### WHAT THE TASK REQUIRES
Transcribe the records below in full; pictures stay out of the copy.
------ INPUT ROWS ------
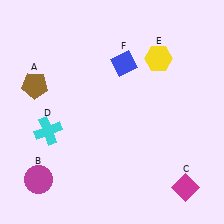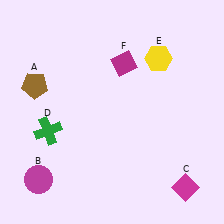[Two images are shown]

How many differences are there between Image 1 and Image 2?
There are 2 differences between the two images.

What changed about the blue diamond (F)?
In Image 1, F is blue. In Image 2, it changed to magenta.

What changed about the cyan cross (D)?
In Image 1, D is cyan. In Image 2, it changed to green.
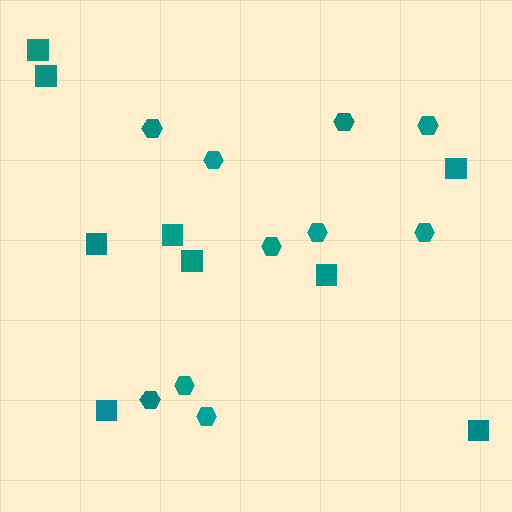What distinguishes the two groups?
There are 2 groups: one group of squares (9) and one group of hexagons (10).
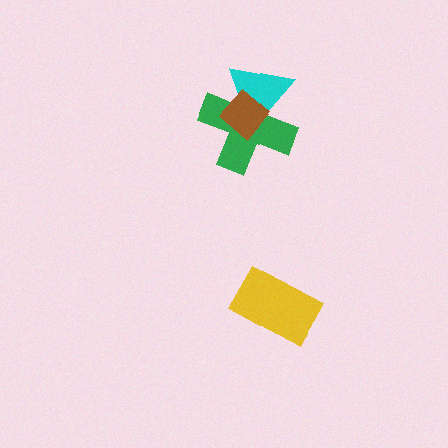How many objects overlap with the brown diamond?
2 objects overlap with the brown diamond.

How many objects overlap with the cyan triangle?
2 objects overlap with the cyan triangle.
------
### REPLY
[Two images are shown]

How many differences are there between Image 1 and Image 2?
There are 2 differences between the two images.

What changed about the blue diamond (F)?
In Image 1, F is blue. In Image 2, it changed to magenta.

What changed about the cyan cross (D)?
In Image 1, D is cyan. In Image 2, it changed to green.
What distinguishes the two groups?
There are 2 groups: one group of squares (9) and one group of hexagons (10).
How many objects overlap with the brown diamond?
2 objects overlap with the brown diamond.

How many objects overlap with the cyan triangle?
2 objects overlap with the cyan triangle.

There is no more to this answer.